# OBJECTIVE:
All lines in the records below from the line with "How many brown" through the line with "Is the coverage" are to be given again exactly, both ends included; the pictures are to be left out.

# SUPPLIED DATA:
· · · ·
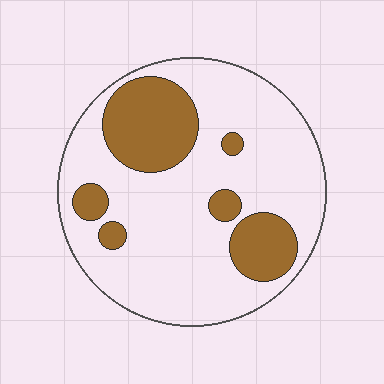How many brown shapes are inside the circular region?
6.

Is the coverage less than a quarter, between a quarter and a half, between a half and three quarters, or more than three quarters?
· · · ·
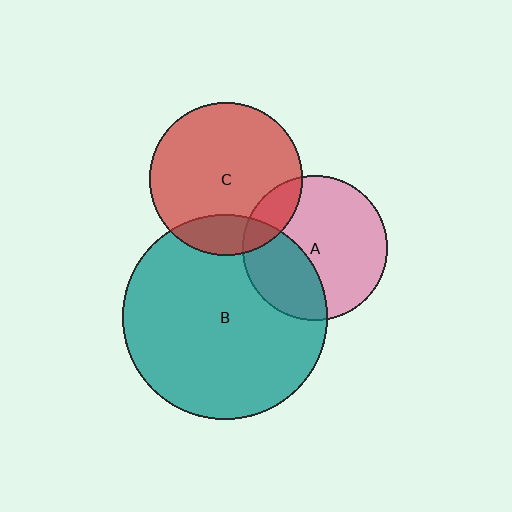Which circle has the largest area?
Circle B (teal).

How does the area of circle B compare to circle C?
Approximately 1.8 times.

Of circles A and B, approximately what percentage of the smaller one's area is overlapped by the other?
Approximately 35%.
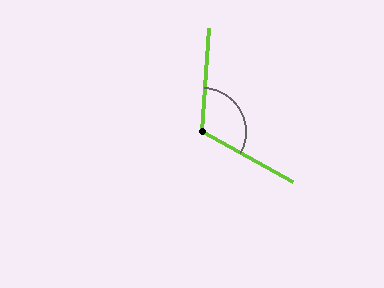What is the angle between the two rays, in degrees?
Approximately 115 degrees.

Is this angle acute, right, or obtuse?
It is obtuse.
· · · ·
# THE OUTPUT:
How many brown shapes are inside the circular region?
6.

Is the coverage less than a quarter, between a quarter and a half, between a half and three quarters, or more than three quarters?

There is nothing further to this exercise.